■ **WRITTEN REQUEST**: Transcribe all of the material exactly. Any picture in it should be left out.

Questions about shape properties:

★ ★ ★ ★

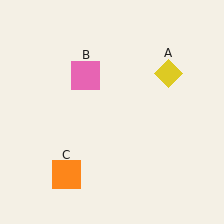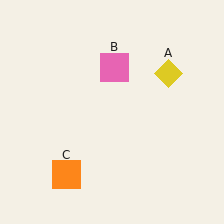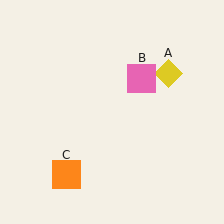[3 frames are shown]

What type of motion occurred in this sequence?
The pink square (object B) rotated clockwise around the center of the scene.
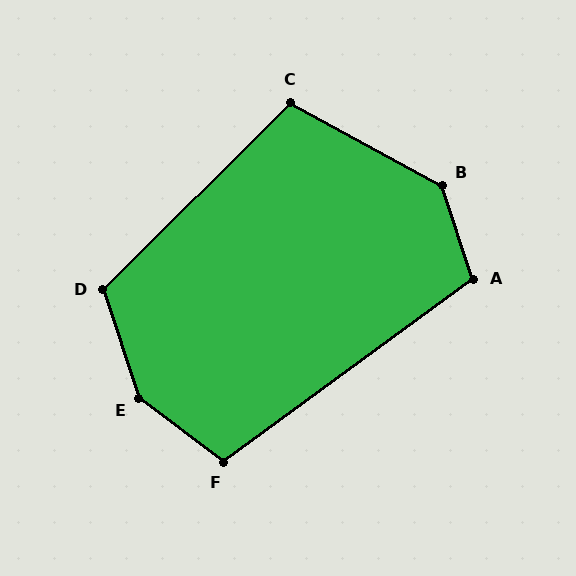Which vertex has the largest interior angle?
E, at approximately 145 degrees.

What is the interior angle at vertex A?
Approximately 108 degrees (obtuse).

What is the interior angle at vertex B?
Approximately 137 degrees (obtuse).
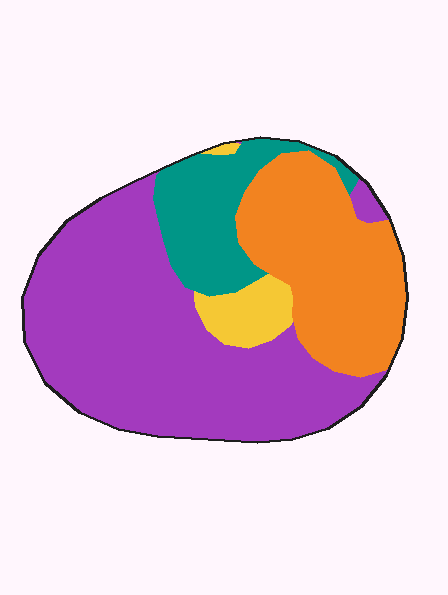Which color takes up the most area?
Purple, at roughly 55%.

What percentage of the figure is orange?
Orange covers 27% of the figure.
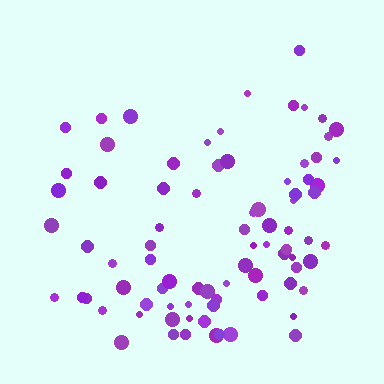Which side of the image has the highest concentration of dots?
The bottom.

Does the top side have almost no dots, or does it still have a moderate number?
Still a moderate number, just noticeably fewer than the bottom.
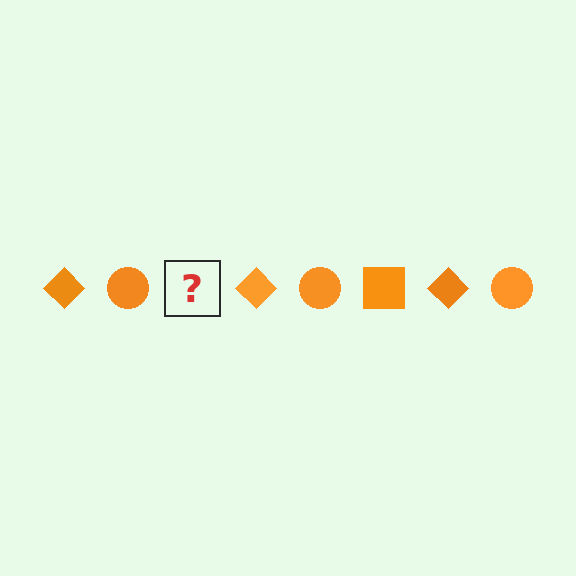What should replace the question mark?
The question mark should be replaced with an orange square.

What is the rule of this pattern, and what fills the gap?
The rule is that the pattern cycles through diamond, circle, square shapes in orange. The gap should be filled with an orange square.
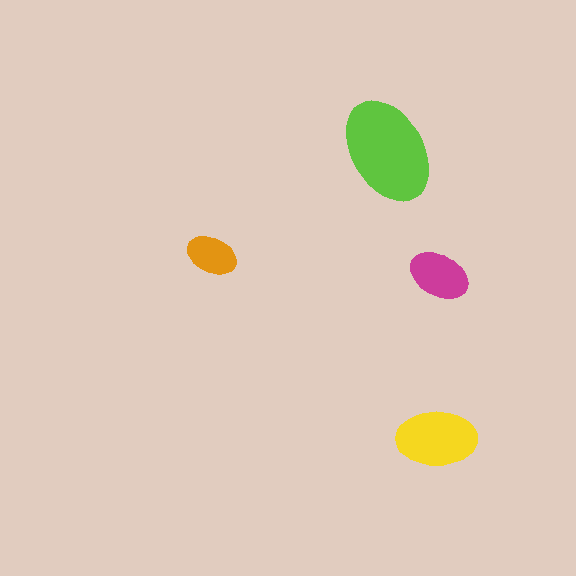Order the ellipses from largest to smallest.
the lime one, the yellow one, the magenta one, the orange one.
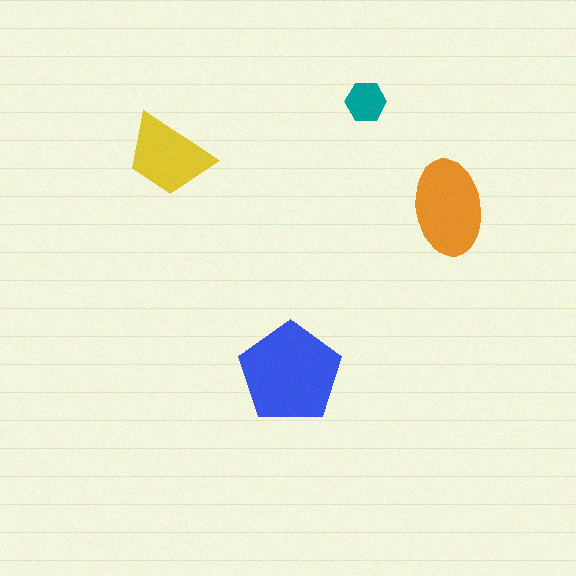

★ ★ ★ ★

■ **THE RESULT**:
[3 frames are shown]

What type of motion occurred in this sequence?
The pink square (object B) rotated clockwise around the center of the scene.
Which vertex has the largest interior angle?
E, at approximately 145 degrees.

What is the interior angle at vertex A?
Approximately 108 degrees (obtuse).

What is the interior angle at vertex B?
Approximately 137 degrees (obtuse).
Which color takes up the most area?
Purple, at roughly 55%.

What percentage of the figure is orange?
Orange covers 27% of the figure.
Which side of the image has the highest concentration of dots?
The bottom.

Does the top side have almost no dots, or does it still have a moderate number?
Still a moderate number, just noticeably fewer than the bottom.
What should replace the question mark?
The question mark should be replaced with an orange square.

What is the rule of this pattern, and what fills the gap?
The rule is that the pattern cycles through diamond, circle, square shapes in orange. The gap should be filled with an orange square.
Order the ellipses from largest to smallest.
the lime one, the yellow one, the magenta one, the orange one.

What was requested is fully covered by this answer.